BEGIN INPUT DATA

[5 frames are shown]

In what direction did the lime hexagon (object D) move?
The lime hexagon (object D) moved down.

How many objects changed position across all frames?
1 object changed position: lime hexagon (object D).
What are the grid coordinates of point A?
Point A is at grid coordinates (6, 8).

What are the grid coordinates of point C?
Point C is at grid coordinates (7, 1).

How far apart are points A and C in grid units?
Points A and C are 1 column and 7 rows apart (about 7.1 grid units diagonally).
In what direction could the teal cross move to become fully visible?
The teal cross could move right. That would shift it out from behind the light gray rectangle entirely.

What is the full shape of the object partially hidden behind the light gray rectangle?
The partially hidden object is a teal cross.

END INPUT DATA
BEGIN INPUT DATA

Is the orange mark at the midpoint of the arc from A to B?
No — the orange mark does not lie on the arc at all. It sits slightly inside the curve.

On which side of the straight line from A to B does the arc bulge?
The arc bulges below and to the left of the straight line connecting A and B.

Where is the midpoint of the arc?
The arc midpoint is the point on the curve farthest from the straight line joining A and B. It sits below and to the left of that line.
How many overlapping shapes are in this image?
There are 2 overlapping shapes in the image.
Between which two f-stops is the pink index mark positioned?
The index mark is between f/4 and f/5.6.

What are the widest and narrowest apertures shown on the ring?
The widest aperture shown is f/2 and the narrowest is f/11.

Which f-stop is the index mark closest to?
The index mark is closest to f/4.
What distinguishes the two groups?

END INPUT DATA
BEGIN INPUT DATA

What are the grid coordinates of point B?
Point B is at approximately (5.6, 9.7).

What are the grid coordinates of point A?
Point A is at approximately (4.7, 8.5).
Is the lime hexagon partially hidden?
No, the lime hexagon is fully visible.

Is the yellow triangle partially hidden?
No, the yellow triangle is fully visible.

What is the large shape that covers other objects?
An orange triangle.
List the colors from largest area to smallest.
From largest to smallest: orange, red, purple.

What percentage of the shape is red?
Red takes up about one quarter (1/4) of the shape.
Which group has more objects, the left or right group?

END INPUT DATA

### [DIRECTIONS FOR THIS TASK]
Using the data above, extract exactly the lines from the one that holds "Is the lime hexagon partially hidden?" to the one that holds "Which group has", both ends included, and no others.

### [CORRECT RESULT]
Is the lime hexagon partially hidden?
No, the lime hexagon is fully visible.

Is the yellow triangle partially hidden?
No, the yellow triangle is fully visible.

What is the large shape that covers other objects?
An orange triangle.
List the colors from largest area to smallest.
From largest to smallest: orange, red, purple.

What percentage of the shape is red?
Red takes up about one quarter (1/4) of the shape.
Which group has more objects, the left or right group?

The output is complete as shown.